(Rendered shape question records)
## Start
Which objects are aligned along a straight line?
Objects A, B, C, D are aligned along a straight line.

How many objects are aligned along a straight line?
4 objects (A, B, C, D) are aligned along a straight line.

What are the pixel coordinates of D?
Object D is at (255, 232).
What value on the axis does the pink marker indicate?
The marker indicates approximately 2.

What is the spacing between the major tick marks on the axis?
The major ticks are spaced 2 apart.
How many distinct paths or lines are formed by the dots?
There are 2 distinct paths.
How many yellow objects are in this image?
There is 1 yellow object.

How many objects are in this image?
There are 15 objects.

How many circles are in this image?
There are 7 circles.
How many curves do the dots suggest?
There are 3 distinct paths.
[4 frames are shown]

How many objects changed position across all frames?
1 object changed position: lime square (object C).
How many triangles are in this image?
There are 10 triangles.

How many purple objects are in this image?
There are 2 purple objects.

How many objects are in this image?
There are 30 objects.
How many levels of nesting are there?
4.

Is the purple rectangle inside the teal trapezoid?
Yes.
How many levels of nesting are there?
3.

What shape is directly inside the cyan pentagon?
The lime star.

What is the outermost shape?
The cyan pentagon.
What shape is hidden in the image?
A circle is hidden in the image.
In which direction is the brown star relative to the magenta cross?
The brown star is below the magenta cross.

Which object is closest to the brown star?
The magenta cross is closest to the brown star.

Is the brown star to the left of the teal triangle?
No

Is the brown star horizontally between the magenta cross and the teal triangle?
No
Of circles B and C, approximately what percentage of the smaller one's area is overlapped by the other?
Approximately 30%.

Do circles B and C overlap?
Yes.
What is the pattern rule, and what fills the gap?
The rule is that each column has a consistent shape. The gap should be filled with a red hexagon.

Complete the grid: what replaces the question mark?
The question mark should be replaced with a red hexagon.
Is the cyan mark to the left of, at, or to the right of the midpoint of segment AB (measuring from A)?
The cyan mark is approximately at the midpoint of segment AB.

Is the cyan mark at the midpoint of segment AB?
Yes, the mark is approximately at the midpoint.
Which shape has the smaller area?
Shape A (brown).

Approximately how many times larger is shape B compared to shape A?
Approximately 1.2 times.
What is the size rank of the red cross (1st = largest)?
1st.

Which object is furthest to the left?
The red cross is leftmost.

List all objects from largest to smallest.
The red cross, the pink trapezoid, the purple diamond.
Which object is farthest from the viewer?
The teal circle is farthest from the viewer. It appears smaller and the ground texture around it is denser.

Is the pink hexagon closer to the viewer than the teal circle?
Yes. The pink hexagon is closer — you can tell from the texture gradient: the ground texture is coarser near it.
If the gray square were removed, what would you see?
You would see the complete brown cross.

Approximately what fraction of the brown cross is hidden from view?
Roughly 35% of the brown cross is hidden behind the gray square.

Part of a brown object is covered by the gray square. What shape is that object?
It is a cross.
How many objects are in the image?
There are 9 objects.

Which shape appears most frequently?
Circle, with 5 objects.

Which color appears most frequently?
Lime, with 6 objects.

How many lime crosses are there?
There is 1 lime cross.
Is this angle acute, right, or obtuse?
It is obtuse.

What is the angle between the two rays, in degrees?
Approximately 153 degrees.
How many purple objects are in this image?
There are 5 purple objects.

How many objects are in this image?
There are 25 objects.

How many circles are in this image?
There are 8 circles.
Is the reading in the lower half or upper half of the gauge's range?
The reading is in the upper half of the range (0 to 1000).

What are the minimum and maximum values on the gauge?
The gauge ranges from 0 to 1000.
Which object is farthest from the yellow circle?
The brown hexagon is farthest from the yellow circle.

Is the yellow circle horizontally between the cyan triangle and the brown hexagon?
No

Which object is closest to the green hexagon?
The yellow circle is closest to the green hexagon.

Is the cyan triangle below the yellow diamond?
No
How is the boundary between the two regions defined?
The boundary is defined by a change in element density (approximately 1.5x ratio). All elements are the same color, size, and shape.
## End
Reproduce each record exactly as it appears.

Which objects are aligned along a straight line?
Objects A, B, C, D are aligned along a straight line.

How many objects are aligned along a straight line?
4 objects (A, B, C, D) are aligned along a straight line.

What are the pixel coordinates of D?
Object D is at (255, 232).
What value on the axis does the pink marker indicate?
The marker indicates approximately 2.

What is the spacing between the major tick marks on the axis?
The major ticks are spaced 2 apart.
How many distinct paths or lines are formed by the dots?
There are 2 distinct paths.
How many yellow objects are in this image?
There is 1 yellow object.

How many objects are in this image?
There are 15 objects.

How many circles are in this image?
There are 7 circles.
How many curves do the dots suggest?
There are 3 distinct paths.
[4 frames are shown]

How many objects changed position across all frames?
1 object changed position: lime square (object C).
How many triangles are in this image?
There are 10 triangles.

How many purple objects are in this image?
There are 2 purple objects.

How many objects are in this image?
There are 30 objects.
How many levels of nesting are there?
4.

Is the purple rectangle inside the teal trapezoid?
Yes.
How many levels of nesting are there?
3.

What shape is directly inside the cyan pentagon?
The lime star.

What is the outermost shape?
The cyan pentagon.
What shape is hidden in the image?
A circle is hidden in the image.
In which direction is the brown star relative to the magenta cross?
The brown star is below the magenta cross.

Which object is closest to the brown star?
The magenta cross is closest to the brown star.

Is the brown star to the left of the teal triangle?
No

Is the brown star horizontally between the magenta cross and the teal triangle?
No
Of circles B and C, approximately what percentage of the smaller one's area is overlapped by the other?
Approximately 30%.

Do circles B and C overlap?
Yes.
What is the pattern rule, and what fills the gap?
The rule is that each column has a consistent shape. The gap should be filled with a red hexagon.

Complete the grid: what replaces the question mark?
The question mark should be replaced with a red hexagon.
Is the cyan mark to the left of, at, or to the right of the midpoint of segment AB (measuring from A)?
The cyan mark is approximately at the midpoint of segment AB.

Is the cyan mark at the midpoint of segment AB?
Yes, the mark is approximately at the midpoint.
Which shape has the smaller area?
Shape A (brown).

Approximately how many times larger is shape B compared to shape A?
Approximately 1.2 times.
What is the size rank of the red cross (1st = largest)?
1st.

Which object is furthest to the left?
The red cross is leftmost.

List all objects from largest to smallest.
The red cross, the pink trapezoid, the purple diamond.
Which object is farthest from the viewer?
The teal circle is farthest from the viewer. It appears smaller and the ground texture around it is denser.

Is the pink hexagon closer to the viewer than the teal circle?
Yes. The pink hexagon is closer — you can tell from the texture gradient: the ground texture is coarser near it.
If the gray square were removed, what would you see?
You would see the complete brown cross.

Approximately what fraction of the brown cross is hidden from view?
Roughly 35% of the brown cross is hidden behind the gray square.

Part of a brown object is covered by the gray square. What shape is that object?
It is a cross.
How many objects are in the image?
There are 9 objects.

Which shape appears most frequently?
Circle, with 5 objects.

Which color appears most frequently?
Lime, with 6 objects.

How many lime crosses are there?
There is 1 lime cross.
Is this angle acute, right, or obtuse?
It is obtuse.

What is the angle between the two rays, in degrees?
Approximately 153 degrees.
How many purple objects are in this image?
There are 5 purple objects.

How many objects are in this image?
There are 25 objects.

How many circles are in this image?
There are 8 circles.
Is the reading in the lower half or upper half of the gauge's range?
The reading is in the upper half of the range (0 to 1000).

What are the minimum and maximum values on the gauge?
The gauge ranges from 0 to 1000.
Which object is farthest from the yellow circle?
The brown hexagon is farthest from the yellow circle.

Is the yellow circle horizontally between the cyan triangle and the brown hexagon?
No

Which object is closest to the green hexagon?
The yellow circle is closest to the green hexagon.

Is the cyan triangle below the yellow diamond?
No
How is the boundary between the two regions defined?
The boundary is defined by a change in element density (approximately 1.5x ratio). All elements are the same color, size, and shape.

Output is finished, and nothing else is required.